Geometric figure dataset entries
## START
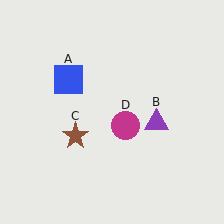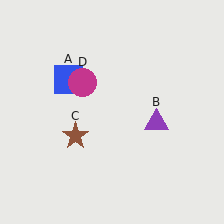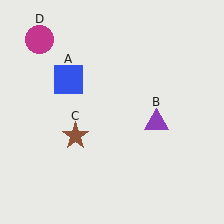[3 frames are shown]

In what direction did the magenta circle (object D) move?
The magenta circle (object D) moved up and to the left.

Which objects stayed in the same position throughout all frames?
Blue square (object A) and purple triangle (object B) and brown star (object C) remained stationary.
## END
What needs to be done
Print out the material word for word, omitting the pictures.

Task output
[3 frames are shown]

In what direction did the magenta circle (object D) move?
The magenta circle (object D) moved up and to the left.

Which objects stayed in the same position throughout all frames?
Blue square (object A) and purple triangle (object B) and brown star (object C) remained stationary.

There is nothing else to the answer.